Repeat the data that follows, word for word, without the images.

# # # # # # #

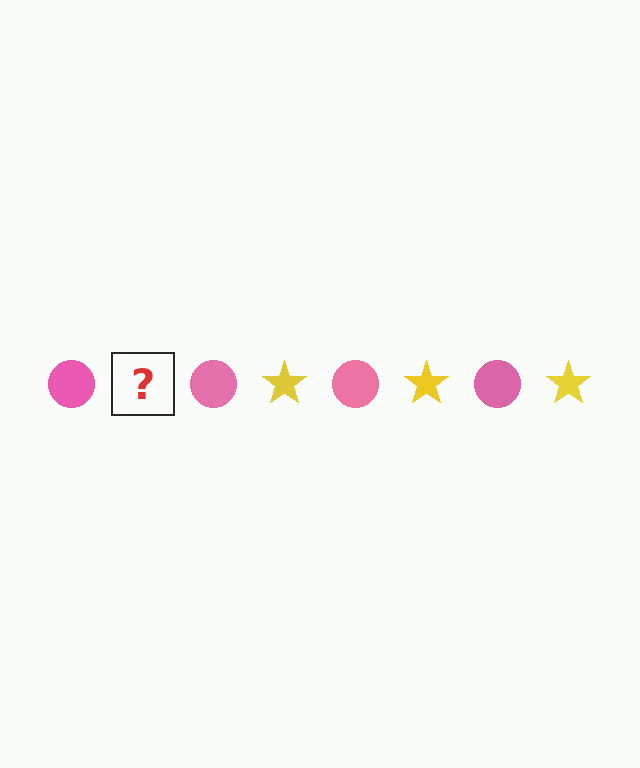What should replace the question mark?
The question mark should be replaced with a yellow star.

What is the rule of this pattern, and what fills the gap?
The rule is that the pattern alternates between pink circle and yellow star. The gap should be filled with a yellow star.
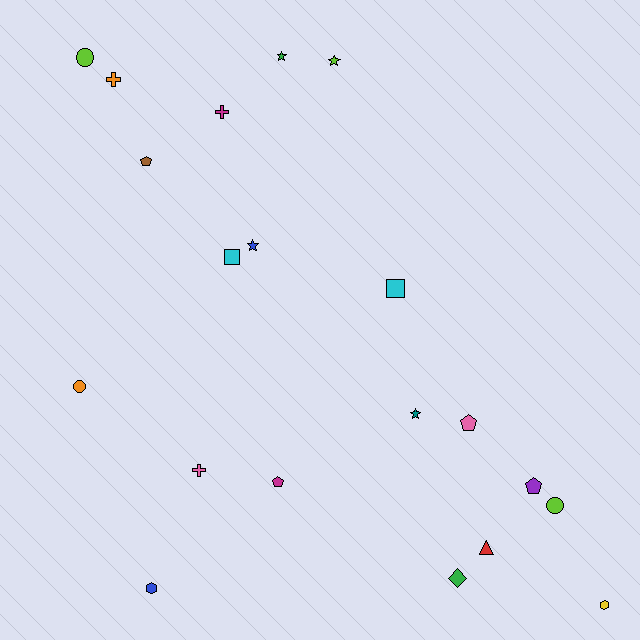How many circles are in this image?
There are 3 circles.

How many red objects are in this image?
There is 1 red object.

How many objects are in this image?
There are 20 objects.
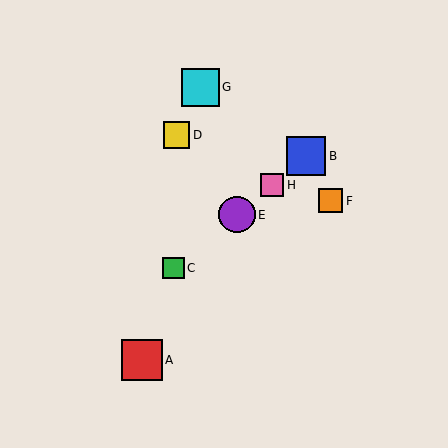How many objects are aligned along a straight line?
4 objects (B, C, E, H) are aligned along a straight line.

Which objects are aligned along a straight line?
Objects B, C, E, H are aligned along a straight line.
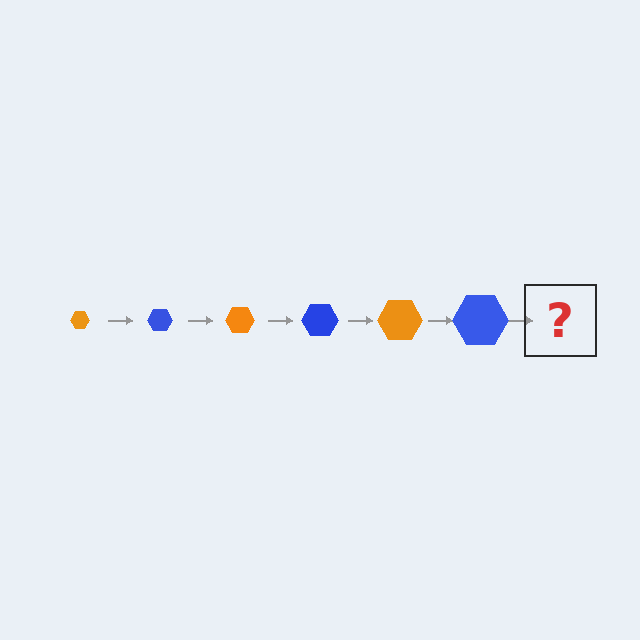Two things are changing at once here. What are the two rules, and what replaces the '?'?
The two rules are that the hexagon grows larger each step and the color cycles through orange and blue. The '?' should be an orange hexagon, larger than the previous one.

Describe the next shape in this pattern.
It should be an orange hexagon, larger than the previous one.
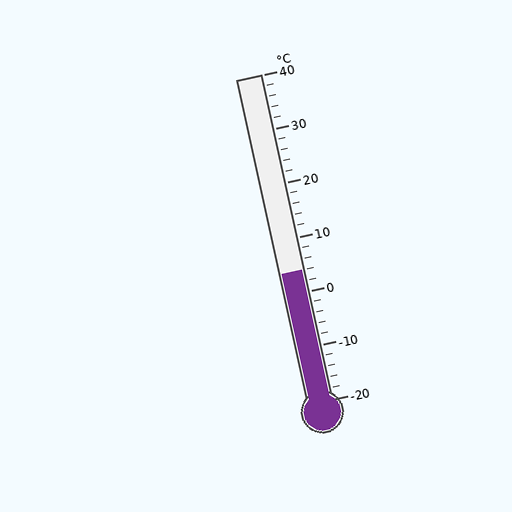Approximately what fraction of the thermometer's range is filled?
The thermometer is filled to approximately 40% of its range.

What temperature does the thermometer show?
The thermometer shows approximately 4°C.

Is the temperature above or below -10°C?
The temperature is above -10°C.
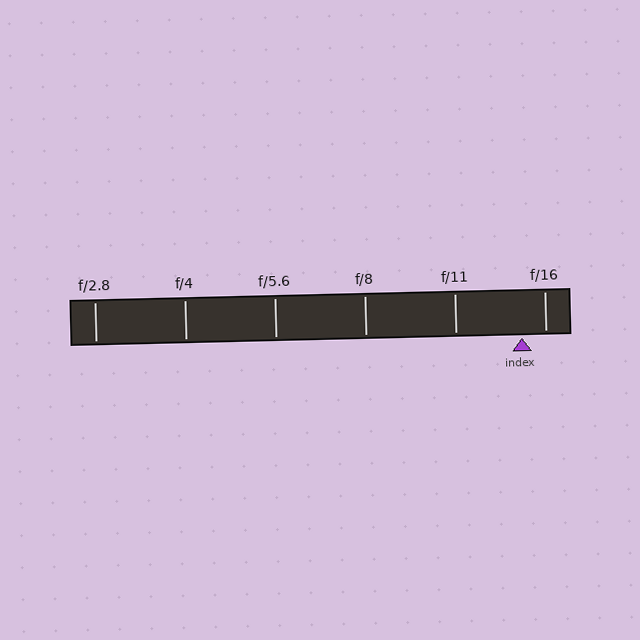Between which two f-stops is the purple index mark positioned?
The index mark is between f/11 and f/16.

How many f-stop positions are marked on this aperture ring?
There are 6 f-stop positions marked.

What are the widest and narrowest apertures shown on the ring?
The widest aperture shown is f/2.8 and the narrowest is f/16.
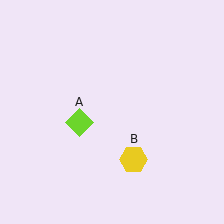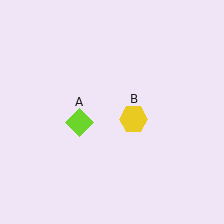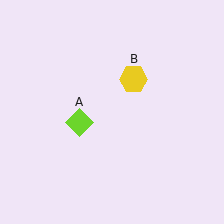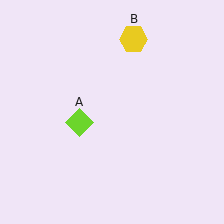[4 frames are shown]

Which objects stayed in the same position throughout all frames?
Lime diamond (object A) remained stationary.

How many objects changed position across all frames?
1 object changed position: yellow hexagon (object B).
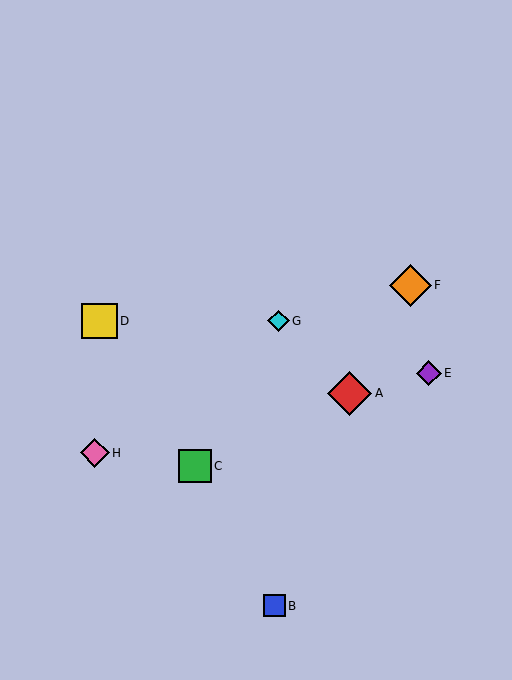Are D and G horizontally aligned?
Yes, both are at y≈321.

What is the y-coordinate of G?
Object G is at y≈321.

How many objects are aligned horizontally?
2 objects (D, G) are aligned horizontally.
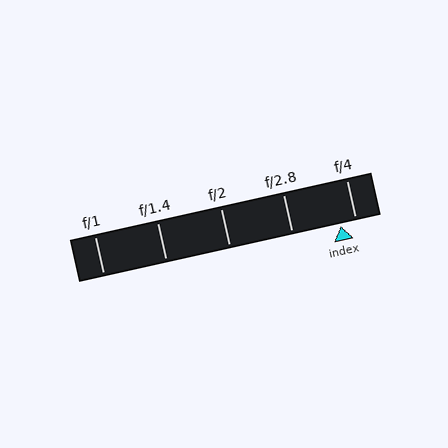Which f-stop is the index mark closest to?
The index mark is closest to f/4.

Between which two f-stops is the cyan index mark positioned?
The index mark is between f/2.8 and f/4.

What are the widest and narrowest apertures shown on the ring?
The widest aperture shown is f/1 and the narrowest is f/4.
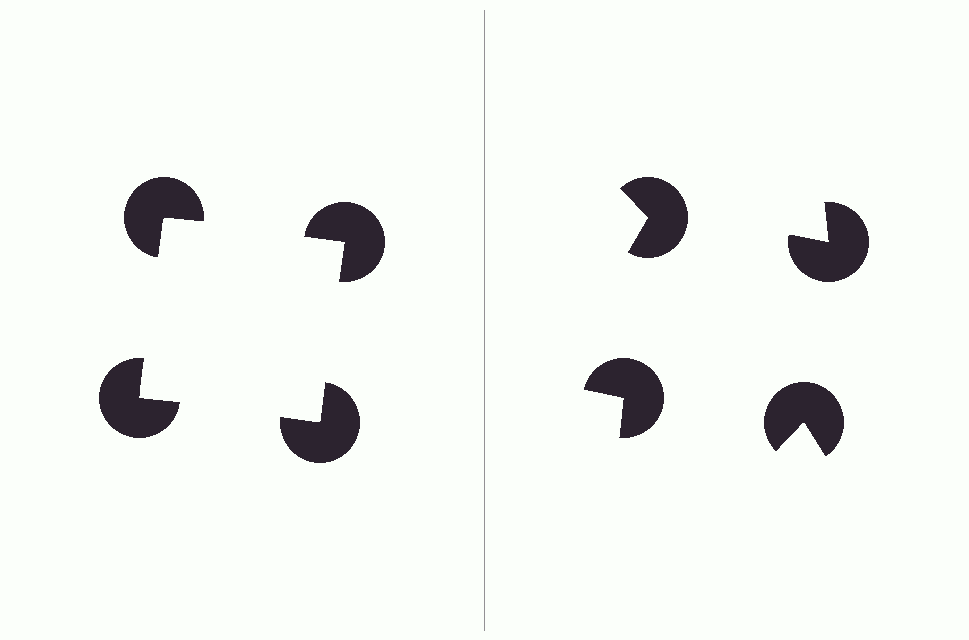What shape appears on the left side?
An illusory square.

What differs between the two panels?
The pac-man discs are positioned identically on both sides; only the wedge orientations differ. On the left they align to a square; on the right they are misaligned.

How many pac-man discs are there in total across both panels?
8 — 4 on each side.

# # # # # # #

> Complete response
What should replace the question mark?
The question mark should be replaced with a yellow star.

What is the rule of this pattern, and what fills the gap?
The rule is that the pattern alternates between pink circle and yellow star. The gap should be filled with a yellow star.
How many circles are in this image?
There are 3 circles.

How many red objects are in this image?
There is 1 red object.

How many objects are in this image?
There are 20 objects.
How many objects are aligned along a straight line?
4 objects (B, C, E, H) are aligned along a straight line.

Which objects are aligned along a straight line?
Objects B, C, E, H are aligned along a straight line.
Two things are changing at once here. What are the two rules, and what replaces the '?'?
The two rules are that the hexagon grows larger each step and the color cycles through orange and blue. The '?' should be an orange hexagon, larger than the previous one.

Describe the next shape in this pattern.
It should be an orange hexagon, larger than the previous one.
Approximately what fraction of the thermometer's range is filled?
The thermometer is filled to approximately 40% of its range.

What temperature does the thermometer show?
The thermometer shows approximately 4°C.

Is the temperature above or below -10°C?
The temperature is above -10°C.
Between which two f-stops is the purple index mark positioned?
The index mark is between f/11 and f/16.

How many f-stop positions are marked on this aperture ring?
There are 6 f-stop positions marked.

What are the widest and narrowest apertures shown on the ring?
The widest aperture shown is f/2.8 and the narrowest is f/16.
[4 frames are shown]

Which objects stayed in the same position throughout all frames?
Lime diamond (object A) remained stationary.

How many objects changed position across all frames?
1 object changed position: yellow hexagon (object B).
Are D and G horizontally aligned?
Yes, both are at y≈321.

What is the y-coordinate of G?
Object G is at y≈321.

How many objects are aligned horizontally?
2 objects (D, G) are aligned horizontally.
Which f-stop is the index mark closest to?
The index mark is closest to f/4.

Between which two f-stops is the cyan index mark positioned?
The index mark is between f/2.8 and f/4.

What are the widest and narrowest apertures shown on the ring?
The widest aperture shown is f/1 and the narrowest is f/4.
What shape appears on the left side?
An illusory square.

What differs between the two panels?
The pac-man discs are positioned identically on both sides; only the wedge orientations differ. On the left they align to a square; on the right they are misaligned.

How many pac-man discs are there in total across both panels?
8 — 4 on each side.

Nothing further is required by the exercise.